Print the lines from the one that contains "What is the angle" to the one that contains "What is the pattern, and", inclusive, exactly as they appear, and please drop any pictures.

____

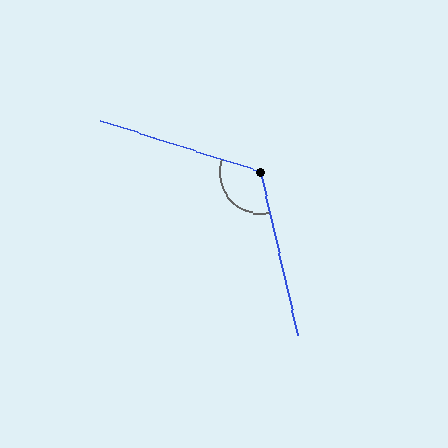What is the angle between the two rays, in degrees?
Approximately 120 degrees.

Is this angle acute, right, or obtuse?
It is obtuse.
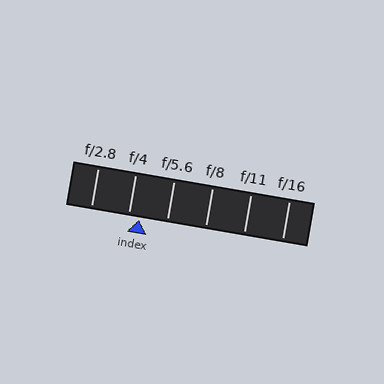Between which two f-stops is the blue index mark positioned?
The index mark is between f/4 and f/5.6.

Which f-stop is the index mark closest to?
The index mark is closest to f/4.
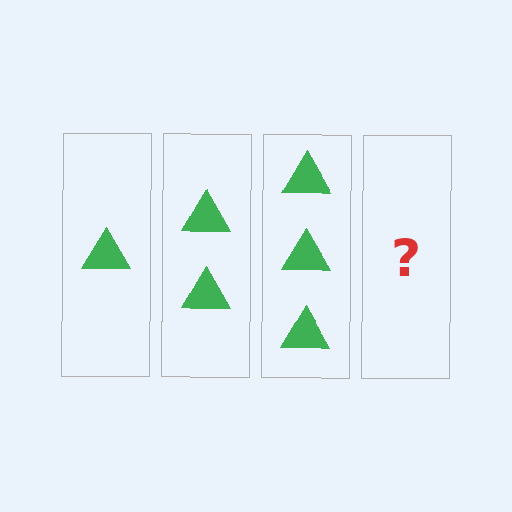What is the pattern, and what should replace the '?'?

____

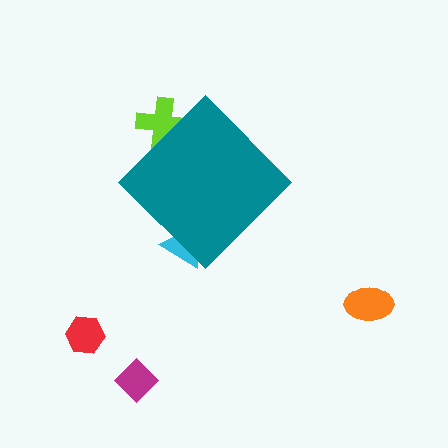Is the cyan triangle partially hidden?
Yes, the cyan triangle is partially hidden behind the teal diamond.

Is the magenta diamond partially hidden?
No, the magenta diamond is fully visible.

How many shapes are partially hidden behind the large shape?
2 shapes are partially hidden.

____

# RESULT FOR THIS TASK
What is the angle between the two rays, in degrees?
Approximately 120 degrees.

Is this angle acute, right, or obtuse?
It is obtuse.
Between which two f-stops is the blue index mark positioned?
The index mark is between f/4 and f/5.6.

Which f-stop is the index mark closest to?
The index mark is closest to f/4.
What is the pattern, and what should replace the '?'?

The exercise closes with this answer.